[Problem details]
Skip every image and restate the data word for word.

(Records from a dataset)
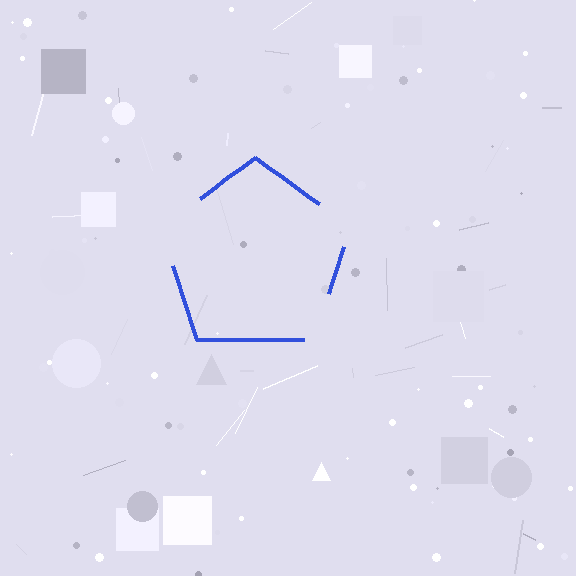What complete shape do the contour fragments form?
The contour fragments form a pentagon.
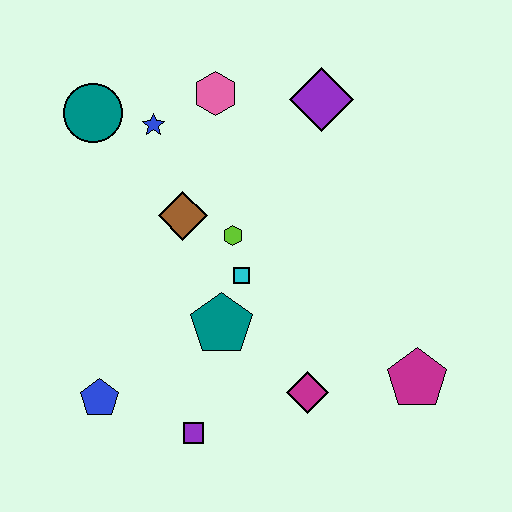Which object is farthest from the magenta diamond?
The teal circle is farthest from the magenta diamond.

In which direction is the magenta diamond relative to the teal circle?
The magenta diamond is below the teal circle.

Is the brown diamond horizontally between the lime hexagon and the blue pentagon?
Yes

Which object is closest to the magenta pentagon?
The magenta diamond is closest to the magenta pentagon.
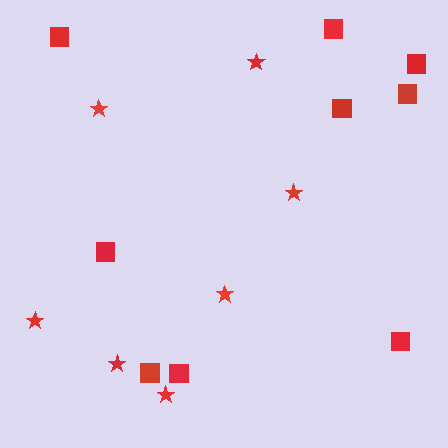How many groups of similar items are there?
There are 2 groups: one group of stars (7) and one group of squares (9).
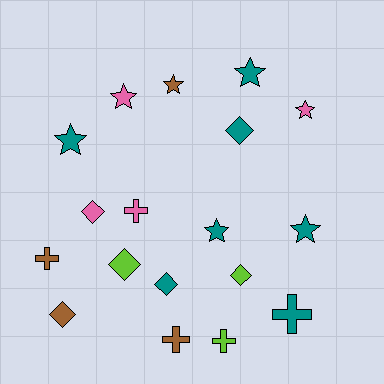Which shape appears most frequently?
Star, with 7 objects.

[Output]
What complete shape do the contour fragments form?
The contour fragments form a pentagon.
Which object is farthest from the magenta diamond?
The teal circle is farthest from the magenta diamond.

In which direction is the magenta diamond relative to the teal circle?
The magenta diamond is below the teal circle.

Is the brown diamond horizontally between the lime hexagon and the blue pentagon?
Yes

Which object is closest to the magenta pentagon?
The magenta diamond is closest to the magenta pentagon.
How many groups of similar items are there?
There are 2 groups: one group of stars (7) and one group of squares (9).
Which shape appears most frequently?
Star, with 7 objects.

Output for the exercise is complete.